═══ Data shown ═══

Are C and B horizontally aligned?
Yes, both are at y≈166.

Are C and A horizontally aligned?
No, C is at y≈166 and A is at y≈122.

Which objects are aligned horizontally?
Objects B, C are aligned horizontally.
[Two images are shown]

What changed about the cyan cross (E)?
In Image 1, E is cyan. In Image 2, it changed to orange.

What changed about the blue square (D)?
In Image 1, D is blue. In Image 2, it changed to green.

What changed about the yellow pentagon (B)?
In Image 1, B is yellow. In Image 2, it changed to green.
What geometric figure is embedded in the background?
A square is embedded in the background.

═══
═══ Data shown ═══

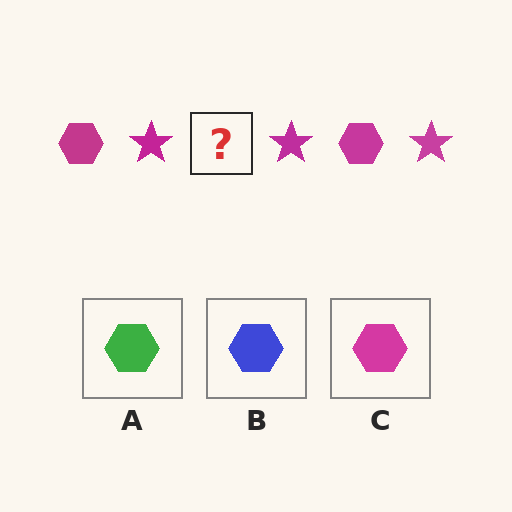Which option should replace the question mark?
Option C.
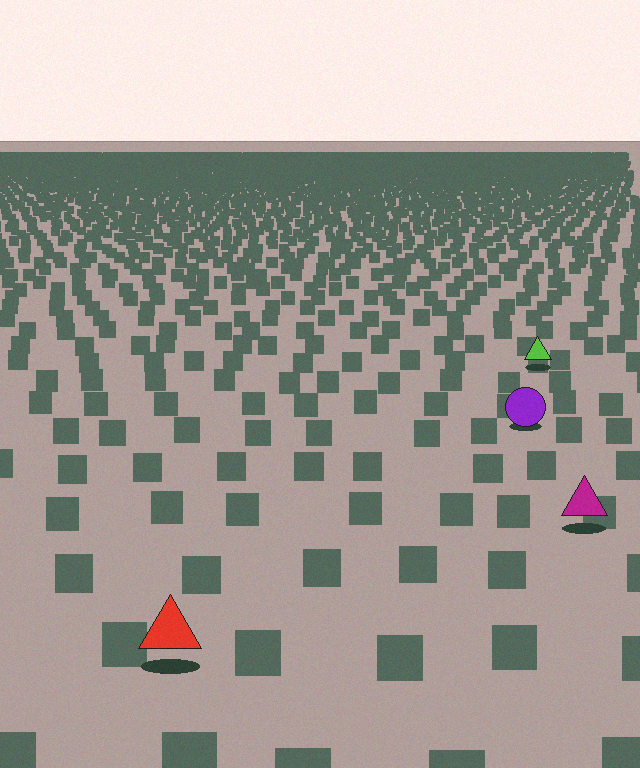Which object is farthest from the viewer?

═══

- **Set task**:
Starting at the line that contains "Which option should" and stopping after the line that contains "Which object is farthest from the viewer?", copy every line exactly. Leave any pictures behind.

- **Correct output**:
Which option should replace the question mark?
Option C.
Which object is farthest from the viewer?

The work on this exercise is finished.